### REQUIREMENTS
Reproduce the material word for word; the images stay out.

### SUPPLIED DATA
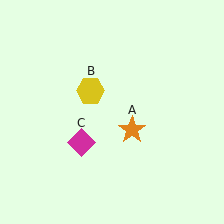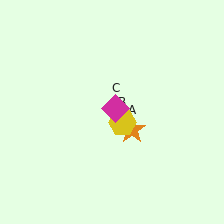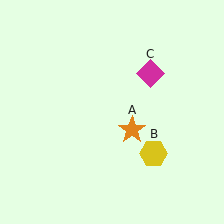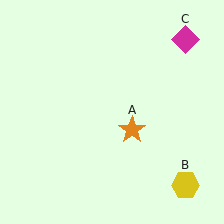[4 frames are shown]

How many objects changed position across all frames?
2 objects changed position: yellow hexagon (object B), magenta diamond (object C).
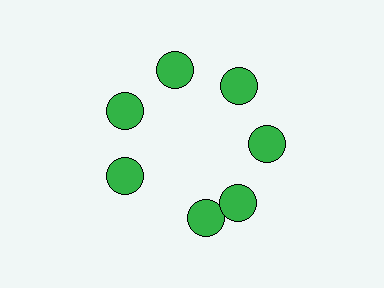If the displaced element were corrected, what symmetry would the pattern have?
It would have 7-fold rotational symmetry — the pattern would map onto itself every 51 degrees.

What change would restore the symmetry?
The symmetry would be restored by rotating it back into even spacing with its neighbors so that all 7 circles sit at equal angles and equal distance from the center.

### ANSWER TO THIS TASK
[4 frames are shown]

How many objects changed position across all frames?
2 objects changed position: yellow hexagon (object B), magenta diamond (object C).
If the displaced element were corrected, what symmetry would the pattern have?
It would have 7-fold rotational symmetry — the pattern would map onto itself every 51 degrees.

What change would restore the symmetry?
The symmetry would be restored by rotating it back into even spacing with its neighbors so that all 7 circles sit at equal angles and equal distance from the center.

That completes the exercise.